Exercise
Repeat exactly the lines from the one containing "Approximately how many dots" through the one containing "If you moved", both lines included, please, without any other lines.

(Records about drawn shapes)
★ ★ ★ ★ ★

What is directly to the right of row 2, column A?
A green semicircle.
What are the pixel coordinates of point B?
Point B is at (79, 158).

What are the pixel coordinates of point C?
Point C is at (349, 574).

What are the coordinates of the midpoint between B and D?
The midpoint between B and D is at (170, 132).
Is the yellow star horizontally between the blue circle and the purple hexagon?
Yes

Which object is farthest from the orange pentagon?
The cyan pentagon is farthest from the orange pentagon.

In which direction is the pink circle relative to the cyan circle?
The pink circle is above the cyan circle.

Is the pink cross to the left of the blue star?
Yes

★ ★ ★ ★ ★

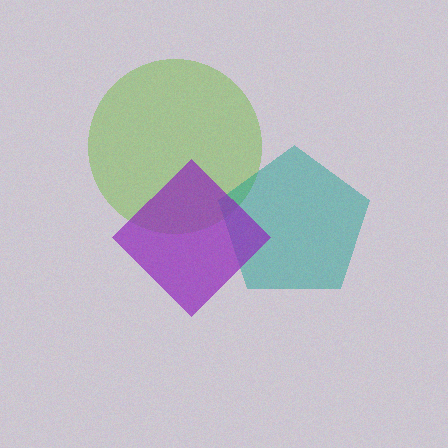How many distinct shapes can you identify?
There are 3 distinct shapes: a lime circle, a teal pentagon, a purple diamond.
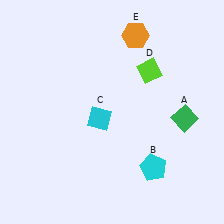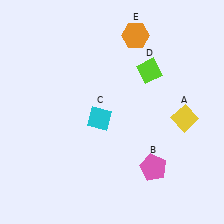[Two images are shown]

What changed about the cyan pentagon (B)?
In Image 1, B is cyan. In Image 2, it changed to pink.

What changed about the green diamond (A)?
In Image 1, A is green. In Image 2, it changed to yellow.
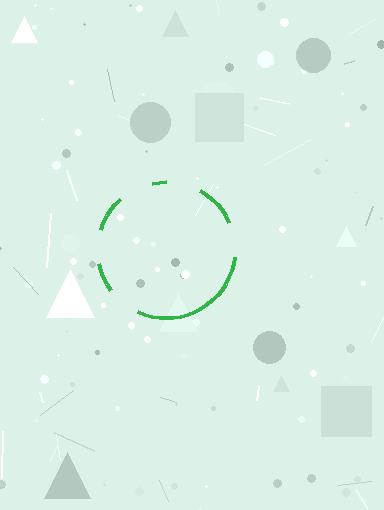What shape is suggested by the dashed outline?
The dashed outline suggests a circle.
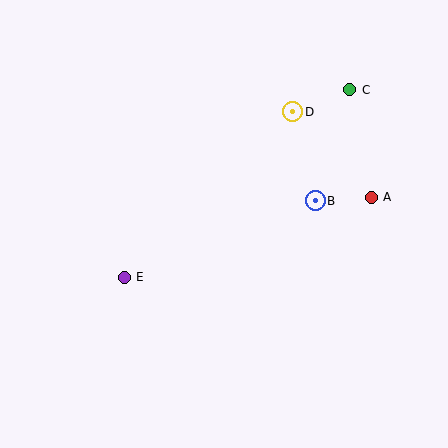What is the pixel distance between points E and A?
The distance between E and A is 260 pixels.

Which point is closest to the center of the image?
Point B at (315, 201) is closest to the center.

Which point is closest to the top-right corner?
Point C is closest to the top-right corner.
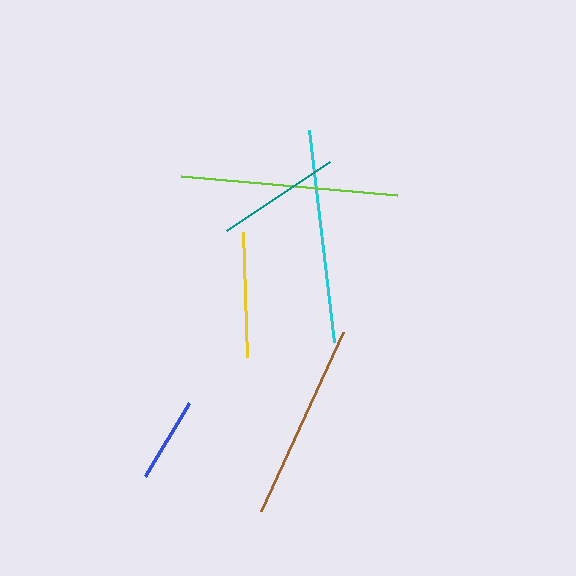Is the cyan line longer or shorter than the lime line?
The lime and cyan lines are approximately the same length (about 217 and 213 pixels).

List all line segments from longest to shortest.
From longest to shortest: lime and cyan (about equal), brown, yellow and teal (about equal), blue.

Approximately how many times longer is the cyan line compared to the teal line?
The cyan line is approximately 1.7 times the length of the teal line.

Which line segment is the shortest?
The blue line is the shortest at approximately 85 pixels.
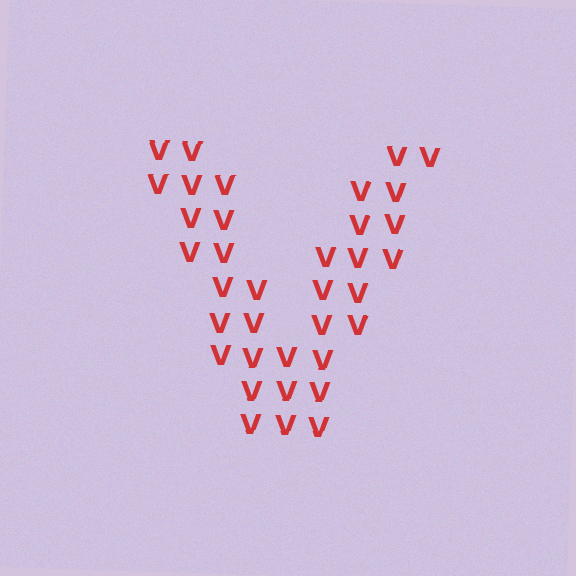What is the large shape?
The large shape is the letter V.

★ ★ ★ ★ ★

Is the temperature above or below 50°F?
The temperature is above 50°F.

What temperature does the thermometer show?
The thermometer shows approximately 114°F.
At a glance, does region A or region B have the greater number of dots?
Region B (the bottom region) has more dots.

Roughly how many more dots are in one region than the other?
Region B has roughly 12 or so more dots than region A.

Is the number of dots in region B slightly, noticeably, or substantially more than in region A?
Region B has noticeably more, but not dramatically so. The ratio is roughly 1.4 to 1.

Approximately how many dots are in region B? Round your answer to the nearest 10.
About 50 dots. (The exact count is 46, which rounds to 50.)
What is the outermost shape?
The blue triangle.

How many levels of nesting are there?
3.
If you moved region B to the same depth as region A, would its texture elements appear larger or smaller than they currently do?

★ ★ ★ ★ ★

Written solution
Approximately how many dots are in region B? Round your answer to the nearest 10.
About 50 dots. (The exact count is 46, which rounds to 50.)
What is the outermost shape?
The blue triangle.

How many levels of nesting are there?
3.
If you moved region B to the same depth as region A, would its texture elements appear larger or smaller than they currently do?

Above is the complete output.